>> BEGIN Provided material

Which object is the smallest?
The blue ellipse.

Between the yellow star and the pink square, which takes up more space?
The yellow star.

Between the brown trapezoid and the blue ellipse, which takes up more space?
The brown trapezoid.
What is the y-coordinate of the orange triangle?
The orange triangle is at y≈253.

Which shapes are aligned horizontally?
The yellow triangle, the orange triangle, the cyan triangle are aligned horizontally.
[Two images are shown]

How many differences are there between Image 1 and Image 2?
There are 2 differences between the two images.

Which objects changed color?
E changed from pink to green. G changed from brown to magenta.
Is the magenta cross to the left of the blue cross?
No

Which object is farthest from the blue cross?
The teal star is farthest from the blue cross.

>> END Provided material
>> BEGIN Provided material

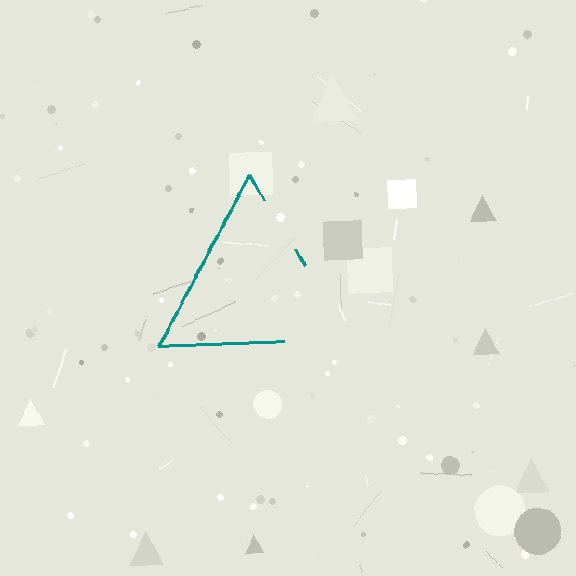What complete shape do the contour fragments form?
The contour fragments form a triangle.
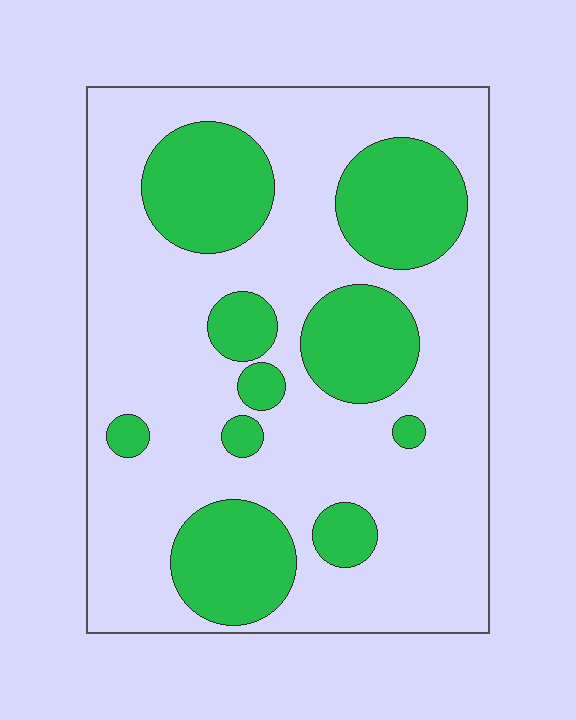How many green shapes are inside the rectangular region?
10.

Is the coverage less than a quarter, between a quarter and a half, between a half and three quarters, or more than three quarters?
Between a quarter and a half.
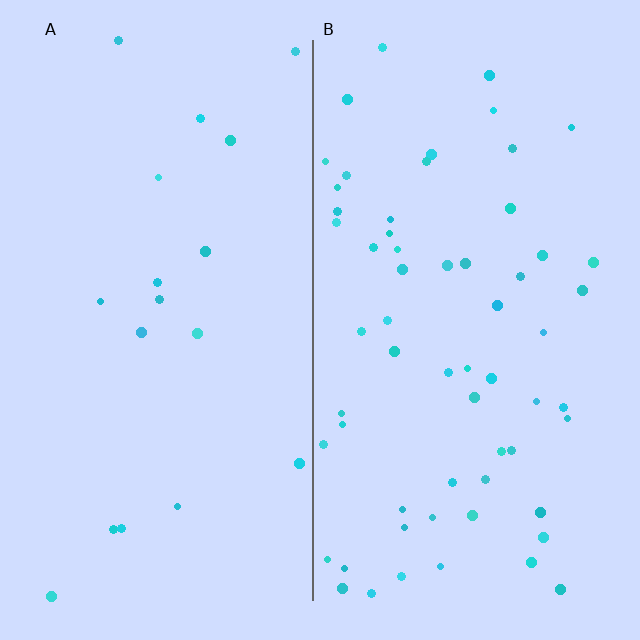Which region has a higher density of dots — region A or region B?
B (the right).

>> END Provided material

What is asked –
In the listing above, find the line with "Which object is the smallest?" and the line with "[Two images are shown]". Output those two lines and every line between them, exactly as written.

Answer for the task –
Which object is the smallest?
The blue ellipse.

Between the yellow star and the pink square, which takes up more space?
The yellow star.

Between the brown trapezoid and the blue ellipse, which takes up more space?
The brown trapezoid.
What is the y-coordinate of the orange triangle?
The orange triangle is at y≈253.

Which shapes are aligned horizontally?
The yellow triangle, the orange triangle, the cyan triangle are aligned horizontally.
[Two images are shown]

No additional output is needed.